[PROBLEM REQUIREMENTS]
Do not include the pictures; repeat the rest of the data exactly.

Start of RECORDS FOR THIS TASK

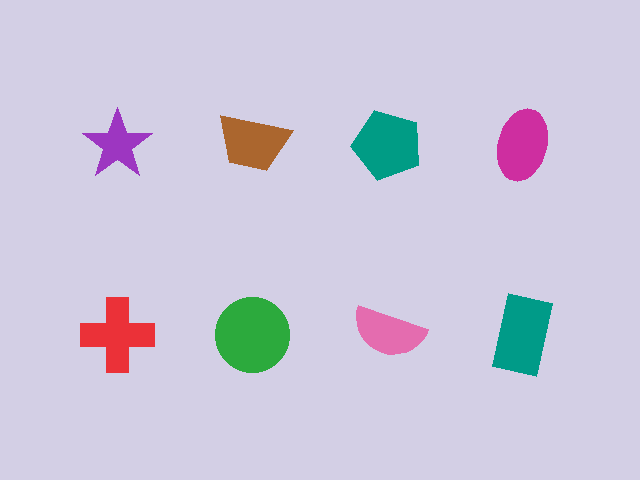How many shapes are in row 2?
4 shapes.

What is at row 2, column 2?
A green circle.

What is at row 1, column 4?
A magenta ellipse.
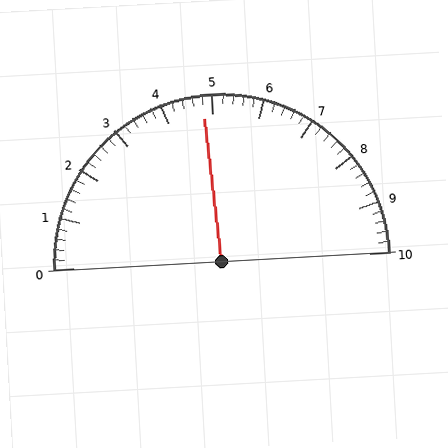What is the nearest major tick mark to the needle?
The nearest major tick mark is 5.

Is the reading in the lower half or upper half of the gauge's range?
The reading is in the lower half of the range (0 to 10).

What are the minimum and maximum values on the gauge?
The gauge ranges from 0 to 10.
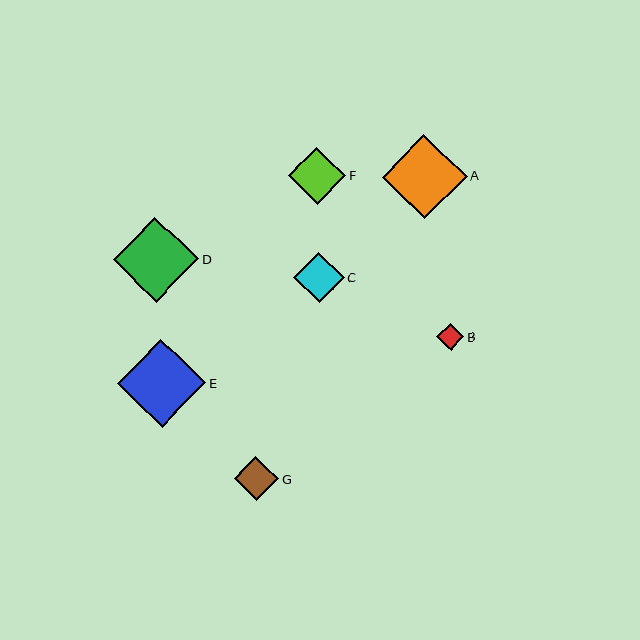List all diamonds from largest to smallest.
From largest to smallest: E, D, A, F, C, G, B.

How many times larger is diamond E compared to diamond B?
Diamond E is approximately 3.2 times the size of diamond B.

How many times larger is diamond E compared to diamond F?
Diamond E is approximately 1.5 times the size of diamond F.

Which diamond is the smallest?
Diamond B is the smallest with a size of approximately 27 pixels.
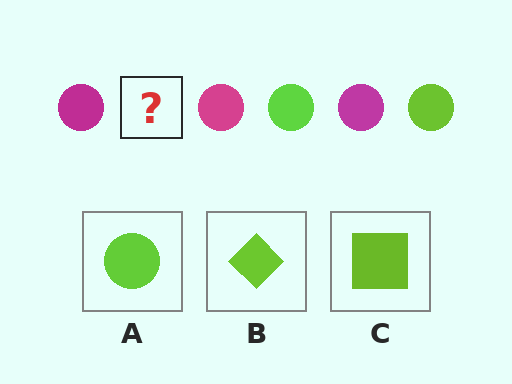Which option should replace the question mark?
Option A.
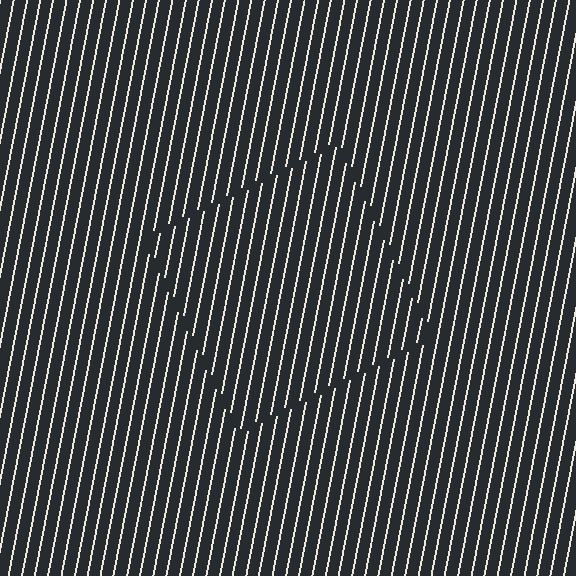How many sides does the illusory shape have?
4 sides — the line-ends trace a square.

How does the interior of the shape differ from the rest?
The interior of the shape contains the same grating, shifted by half a period — the contour is defined by the phase discontinuity where line-ends from the inner and outer gratings abut.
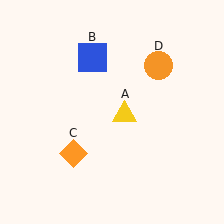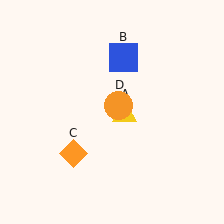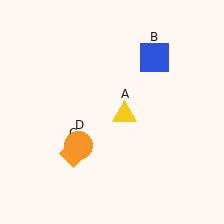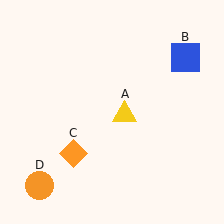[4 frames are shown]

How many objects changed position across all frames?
2 objects changed position: blue square (object B), orange circle (object D).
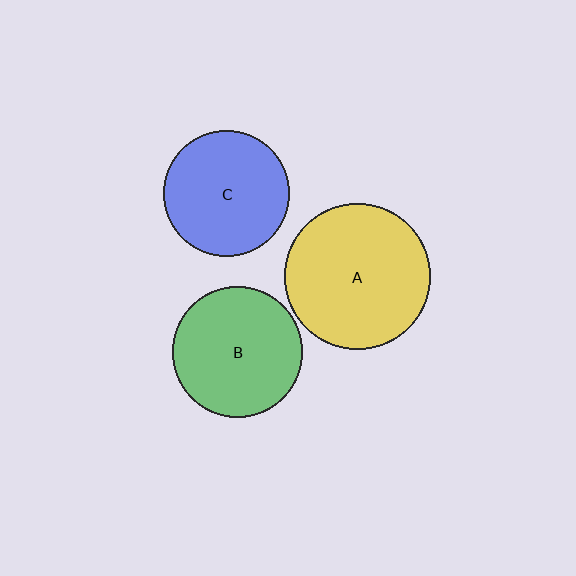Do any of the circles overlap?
No, none of the circles overlap.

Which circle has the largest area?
Circle A (yellow).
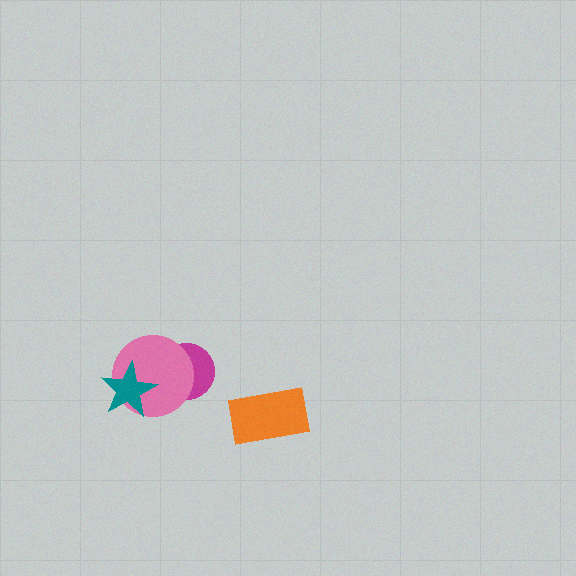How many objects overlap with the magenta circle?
1 object overlaps with the magenta circle.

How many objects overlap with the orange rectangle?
0 objects overlap with the orange rectangle.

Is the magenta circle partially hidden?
Yes, it is partially covered by another shape.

End of RECORDS FOR THIS TASK

[OUTPUT OF THE EXERCISE]
How many shapes are in row 2?
4 shapes.

What is at row 2, column 2?
A green circle.

What is at row 1, column 4?
A magenta ellipse.
What is the nearest major tick mark to the needle?
The nearest major tick mark is 5.

Is the reading in the lower half or upper half of the gauge's range?
The reading is in the lower half of the range (0 to 10).

What are the minimum and maximum values on the gauge?
The gauge ranges from 0 to 10.
List all diamonds from largest to smallest.
From largest to smallest: E, D, A, F, C, G, B.

How many times larger is diamond E compared to diamond B?
Diamond E is approximately 3.2 times the size of diamond B.

How many times larger is diamond E compared to diamond F?
Diamond E is approximately 1.5 times the size of diamond F.

Which diamond is the smallest?
Diamond B is the smallest with a size of approximately 27 pixels.
Which option should replace the question mark?
Option A.
How many sides does the illusory shape have?
4 sides — the line-ends trace a square.

How does the interior of the shape differ from the rest?
The interior of the shape contains the same grating, shifted by half a period — the contour is defined by the phase discontinuity where line-ends from the inner and outer gratings abut.
[4 frames are shown]

How many objects changed position across all frames?
2 objects changed position: blue square (object B), orange circle (object D).
Do any of the circles overlap?
No, none of the circles overlap.

Which circle has the largest area?
Circle A (yellow).
How many objects overlap with the magenta circle?
1 object overlaps with the magenta circle.

How many objects overlap with the orange rectangle?
0 objects overlap with the orange rectangle.

Is the magenta circle partially hidden?
Yes, it is partially covered by another shape.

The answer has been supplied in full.